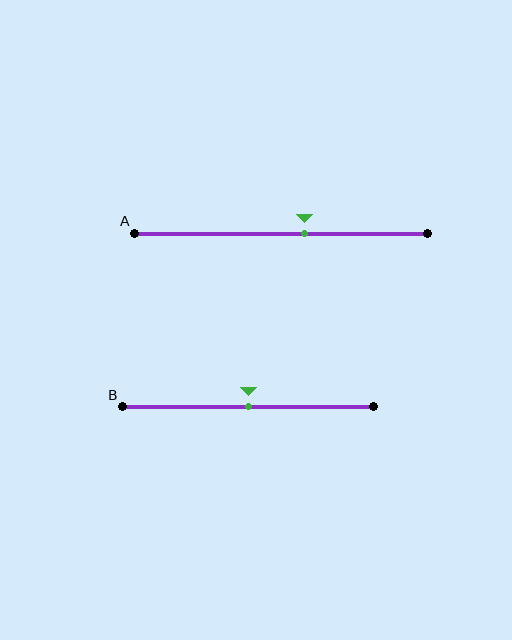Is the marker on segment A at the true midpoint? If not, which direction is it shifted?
No, the marker on segment A is shifted to the right by about 8% of the segment length.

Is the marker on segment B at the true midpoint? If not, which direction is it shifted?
Yes, the marker on segment B is at the true midpoint.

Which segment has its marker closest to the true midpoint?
Segment B has its marker closest to the true midpoint.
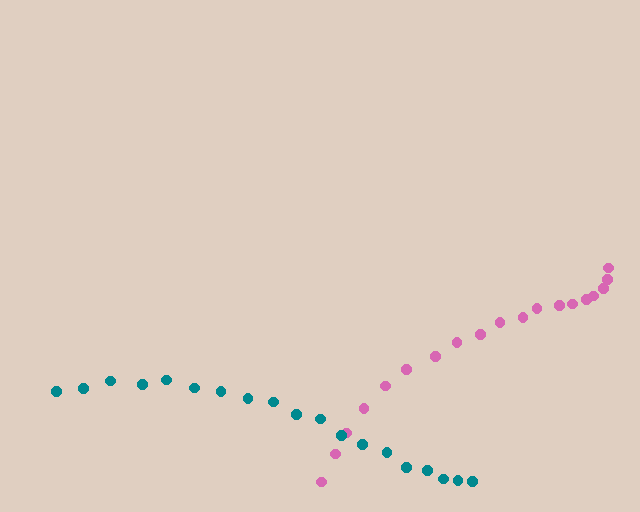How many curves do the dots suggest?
There are 2 distinct paths.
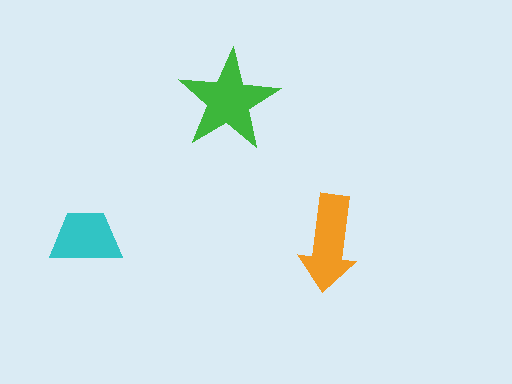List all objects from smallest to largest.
The cyan trapezoid, the orange arrow, the green star.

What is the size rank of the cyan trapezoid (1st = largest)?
3rd.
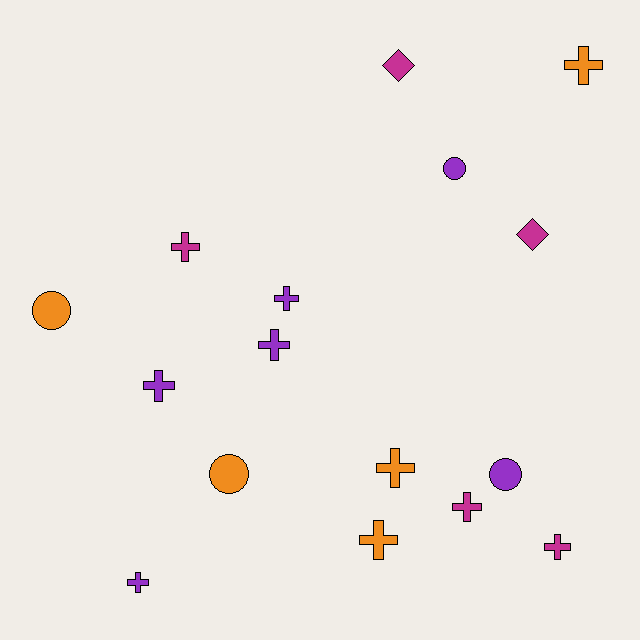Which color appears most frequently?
Purple, with 6 objects.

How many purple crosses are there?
There are 4 purple crosses.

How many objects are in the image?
There are 16 objects.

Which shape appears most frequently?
Cross, with 10 objects.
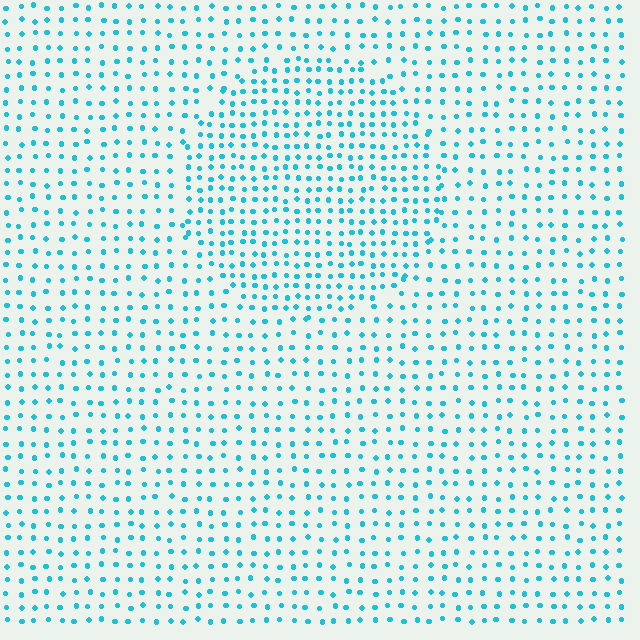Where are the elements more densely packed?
The elements are more densely packed inside the circle boundary.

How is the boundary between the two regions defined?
The boundary is defined by a change in element density (approximately 1.6x ratio). All elements are the same color, size, and shape.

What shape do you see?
I see a circle.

***

**EXERCISE**
The answer should consist only of the lines from the one with "How is the boundary" to the final line of the records above, retyped word for word.

**EXPECTED ANSWER**
How is the boundary between the two regions defined?
The boundary is defined by a change in element density (approximately 1.6x ratio). All elements are the same color, size, and shape.

What shape do you see?
I see a circle.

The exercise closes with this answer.